=== EXCERPTED DATA ===
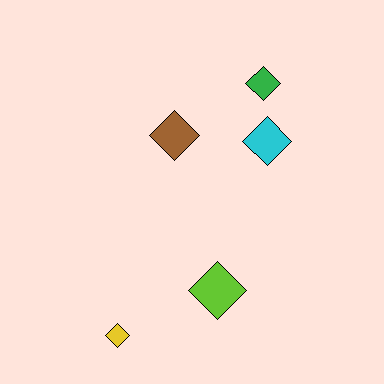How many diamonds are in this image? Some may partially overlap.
There are 5 diamonds.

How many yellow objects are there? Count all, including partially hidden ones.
There is 1 yellow object.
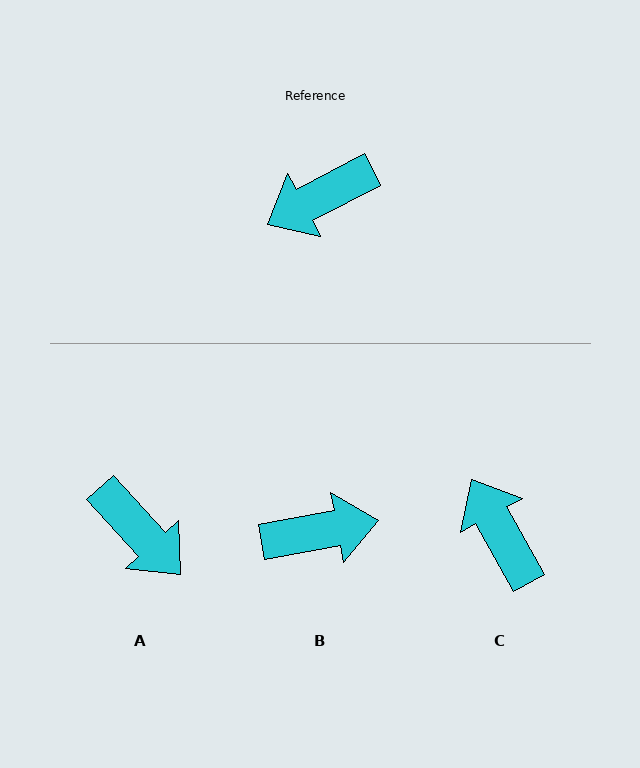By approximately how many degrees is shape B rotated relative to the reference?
Approximately 163 degrees counter-clockwise.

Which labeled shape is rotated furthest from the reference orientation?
B, about 163 degrees away.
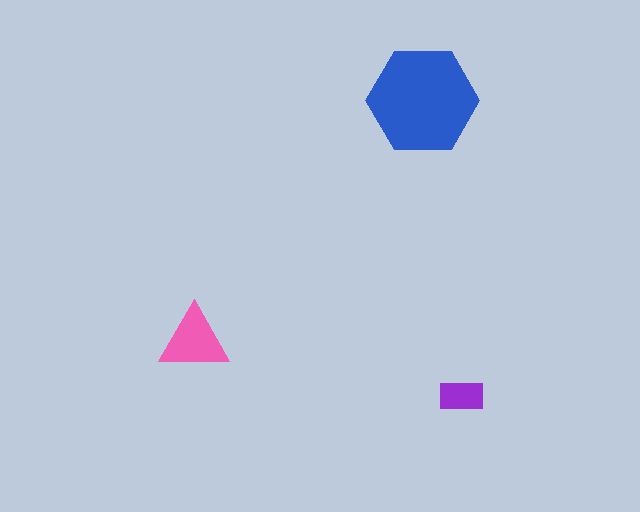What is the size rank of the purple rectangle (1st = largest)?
3rd.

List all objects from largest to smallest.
The blue hexagon, the pink triangle, the purple rectangle.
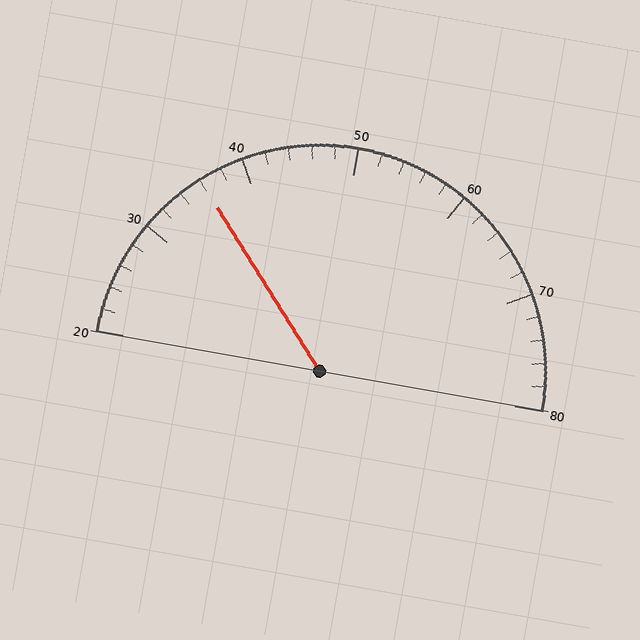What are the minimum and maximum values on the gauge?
The gauge ranges from 20 to 80.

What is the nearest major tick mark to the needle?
The nearest major tick mark is 40.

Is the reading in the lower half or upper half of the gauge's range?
The reading is in the lower half of the range (20 to 80).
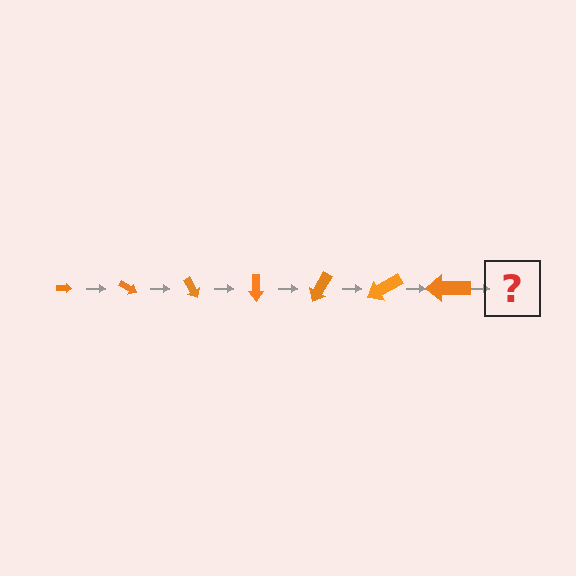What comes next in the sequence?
The next element should be an arrow, larger than the previous one and rotated 210 degrees clockwise from the start.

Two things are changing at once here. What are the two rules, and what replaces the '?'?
The two rules are that the arrow grows larger each step and it rotates 30 degrees clockwise each step. The '?' should be an arrow, larger than the previous one and rotated 210 degrees clockwise from the start.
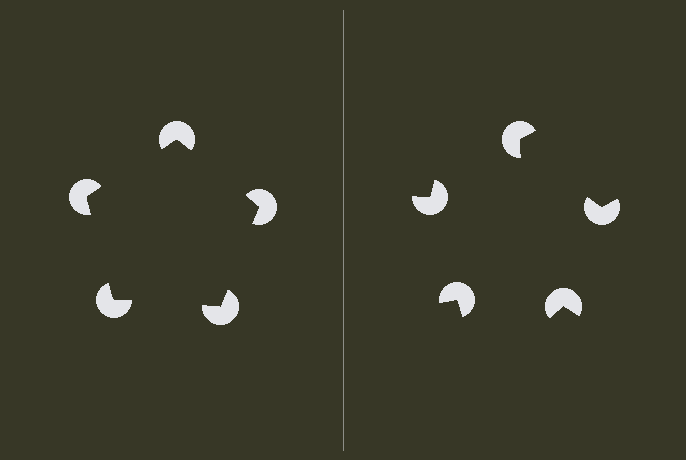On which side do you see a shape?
An illusory pentagon appears on the left side. On the right side the wedge cuts are rotated, so no coherent shape forms.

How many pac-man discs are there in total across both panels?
10 — 5 on each side.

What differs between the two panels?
The pac-man discs are positioned identically on both sides; only the wedge orientations differ. On the left they align to a pentagon; on the right they are misaligned.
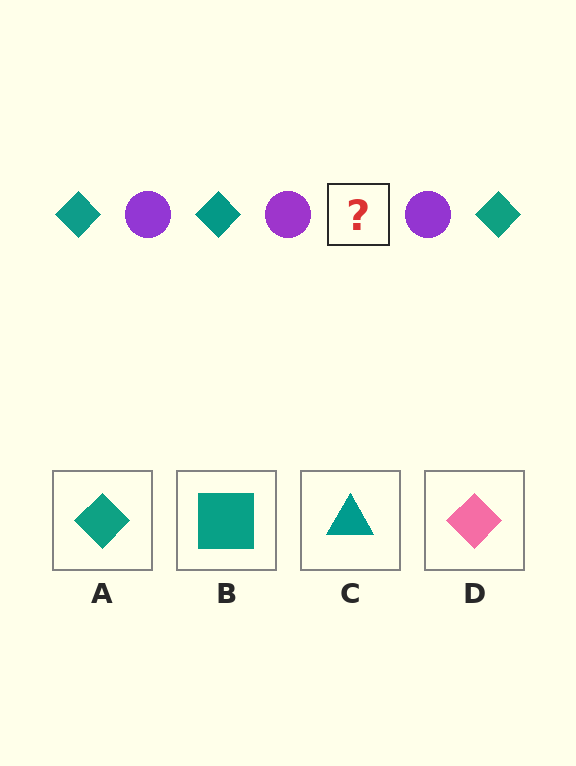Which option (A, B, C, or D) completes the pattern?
A.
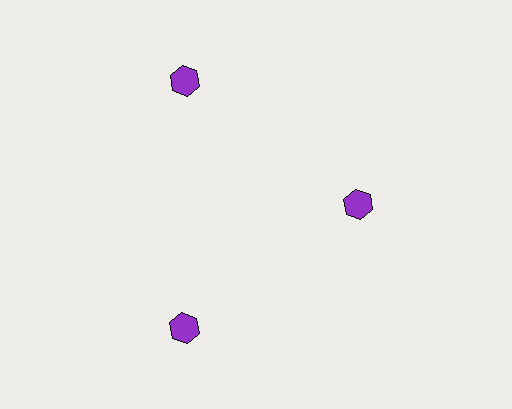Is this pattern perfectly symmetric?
No. The 3 purple hexagons are arranged in a ring, but one element near the 3 o'clock position is pulled inward toward the center, breaking the 3-fold rotational symmetry.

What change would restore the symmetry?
The symmetry would be restored by moving it outward, back onto the ring so that all 3 hexagons sit at equal angles and equal distance from the center.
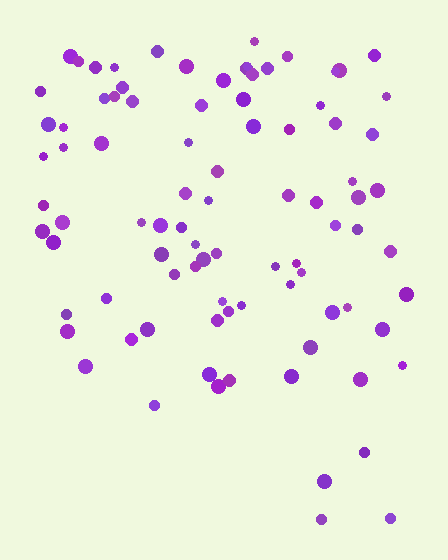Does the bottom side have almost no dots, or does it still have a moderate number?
Still a moderate number, just noticeably fewer than the top.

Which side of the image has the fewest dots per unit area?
The bottom.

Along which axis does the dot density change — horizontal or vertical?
Vertical.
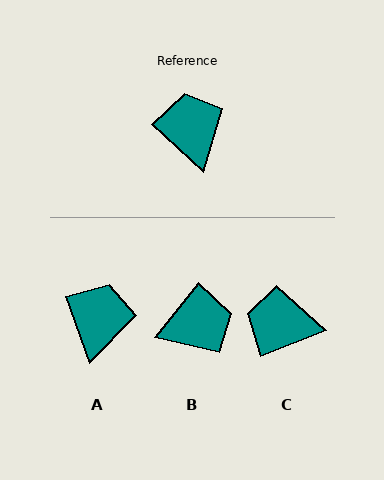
===
*TASK REQUIREMENTS*. All of the lines above should be retyped precisely, apart from the pictures.

*SOLUTION TO THIS EXERCISE*.
How many diamonds are in this image? Some may partially overlap.
There are 5 diamonds.

How many yellow objects are there? Count all, including partially hidden ones.
There is 1 yellow object.
By approximately how many degrees is shape B rotated relative to the reference?
Approximately 163 degrees counter-clockwise.

Which labeled shape is rotated furthest from the reference orientation?
B, about 163 degrees away.
What is the size rank of the purple rectangle (1st = largest)?
3rd.

List all objects from largest to smallest.
The blue hexagon, the pink triangle, the purple rectangle.
What are the minimum and maximum values on the gauge?
The gauge ranges from 20 to 80.

What is the nearest major tick mark to the needle?
The nearest major tick mark is 40.

Is the reading in the lower half or upper half of the gauge's range?
The reading is in the lower half of the range (20 to 80).
What comes next in the sequence?
The next element should be an arrow, larger than the previous one and rotated 210 degrees clockwise from the start.

Two things are changing at once here. What are the two rules, and what replaces the '?'?
The two rules are that the arrow grows larger each step and it rotates 30 degrees clockwise each step. The '?' should be an arrow, larger than the previous one and rotated 210 degrees clockwise from the start.
On which side do you see a shape?
An illusory pentagon appears on the left side. On the right side the wedge cuts are rotated, so no coherent shape forms.

How many pac-man discs are there in total across both panels?
10 — 5 on each side.

What differs between the two panels?
The pac-man discs are positioned identically on both sides; only the wedge orientations differ. On the left they align to a pentagon; on the right they are misaligned.
Which option (A, B, C, or D) completes the pattern?
A.
Is this pattern perfectly symmetric?
No. The 3 purple hexagons are arranged in a ring, but one element near the 3 o'clock position is pulled inward toward the center, breaking the 3-fold rotational symmetry.

What change would restore the symmetry?
The symmetry would be restored by moving it outward, back onto the ring so that all 3 hexagons sit at equal angles and equal distance from the center.
Does the bottom side have almost no dots, or does it still have a moderate number?
Still a moderate number, just noticeably fewer than the top.

Which side of the image has the fewest dots per unit area?
The bottom.

Along which axis does the dot density change — horizontal or vertical?
Vertical.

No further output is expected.